>> BEGIN RECORDS TO USE

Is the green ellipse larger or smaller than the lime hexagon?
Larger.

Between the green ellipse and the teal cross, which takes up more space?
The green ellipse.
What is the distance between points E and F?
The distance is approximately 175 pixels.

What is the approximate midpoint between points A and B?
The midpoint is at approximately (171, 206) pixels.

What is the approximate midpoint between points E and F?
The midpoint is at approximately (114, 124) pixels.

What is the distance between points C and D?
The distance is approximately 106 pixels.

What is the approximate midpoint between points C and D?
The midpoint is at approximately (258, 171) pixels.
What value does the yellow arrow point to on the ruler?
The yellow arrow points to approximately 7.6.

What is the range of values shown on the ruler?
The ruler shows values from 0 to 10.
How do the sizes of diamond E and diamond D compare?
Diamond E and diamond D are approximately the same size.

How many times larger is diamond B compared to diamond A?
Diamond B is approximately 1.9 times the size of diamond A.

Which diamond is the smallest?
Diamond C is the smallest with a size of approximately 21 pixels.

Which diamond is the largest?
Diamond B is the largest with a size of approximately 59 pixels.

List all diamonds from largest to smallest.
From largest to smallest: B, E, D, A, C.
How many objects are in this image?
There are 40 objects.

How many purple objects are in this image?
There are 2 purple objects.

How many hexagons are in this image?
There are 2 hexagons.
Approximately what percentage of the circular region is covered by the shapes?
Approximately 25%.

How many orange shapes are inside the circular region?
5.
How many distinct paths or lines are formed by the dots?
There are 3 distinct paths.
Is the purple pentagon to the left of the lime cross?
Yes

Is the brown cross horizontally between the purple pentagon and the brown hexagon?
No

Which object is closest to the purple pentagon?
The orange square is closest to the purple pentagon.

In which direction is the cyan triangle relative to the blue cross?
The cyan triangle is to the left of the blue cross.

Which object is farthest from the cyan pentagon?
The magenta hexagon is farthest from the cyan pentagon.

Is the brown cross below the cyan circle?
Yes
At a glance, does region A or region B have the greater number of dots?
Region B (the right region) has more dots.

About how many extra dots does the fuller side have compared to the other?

>> END RECORDS TO USE

## WHAT NEEDS TO BE DONE
Each record above should be output again exactly.

## CORRECT ANSWER
Is the green ellipse larger or smaller than the lime hexagon?
Larger.

Between the green ellipse and the teal cross, which takes up more space?
The green ellipse.
What is the distance between points E and F?
The distance is approximately 175 pixels.

What is the approximate midpoint between points A and B?
The midpoint is at approximately (171, 206) pixels.

What is the approximate midpoint between points E and F?
The midpoint is at approximately (114, 124) pixels.

What is the distance between points C and D?
The distance is approximately 106 pixels.

What is the approximate midpoint between points C and D?
The midpoint is at approximately (258, 171) pixels.
What value does the yellow arrow point to on the ruler?
The yellow arrow points to approximately 7.6.

What is the range of values shown on the ruler?
The ruler shows values from 0 to 10.
How do the sizes of diamond E and diamond D compare?
Diamond E and diamond D are approximately the same size.

How many times larger is diamond B compared to diamond A?
Diamond B is approximately 1.9 times the size of diamond A.

Which diamond is the smallest?
Diamond C is the smallest with a size of approximately 21 pixels.

Which diamond is the largest?
Diamond B is the largest with a size of approximately 59 pixels.

List all diamonds from largest to smallest.
From largest to smallest: B, E, D, A, C.
How many objects are in this image?
There are 40 objects.

How many purple objects are in this image?
There are 2 purple objects.

How many hexagons are in this image?
There are 2 hexagons.
Approximately what percentage of the circular region is covered by the shapes?
Approximately 25%.

How many orange shapes are inside the circular region?
5.
How many distinct paths or lines are formed by the dots?
There are 3 distinct paths.
Is the purple pentagon to the left of the lime cross?
Yes

Is the brown cross horizontally between the purple pentagon and the brown hexagon?
No

Which object is closest to the purple pentagon?
The orange square is closest to the purple pentagon.

In which direction is the cyan triangle relative to the blue cross?
The cyan triangle is to the left of the blue cross.

Which object is farthest from the cyan pentagon?
The magenta hexagon is farthest from the cyan pentagon.

Is the brown cross below the cyan circle?
Yes
At a glance, does region A or region B have the greater number of dots?
Region B (the right region) has more dots.

About how many extra dots does the fuller side have compared to the other?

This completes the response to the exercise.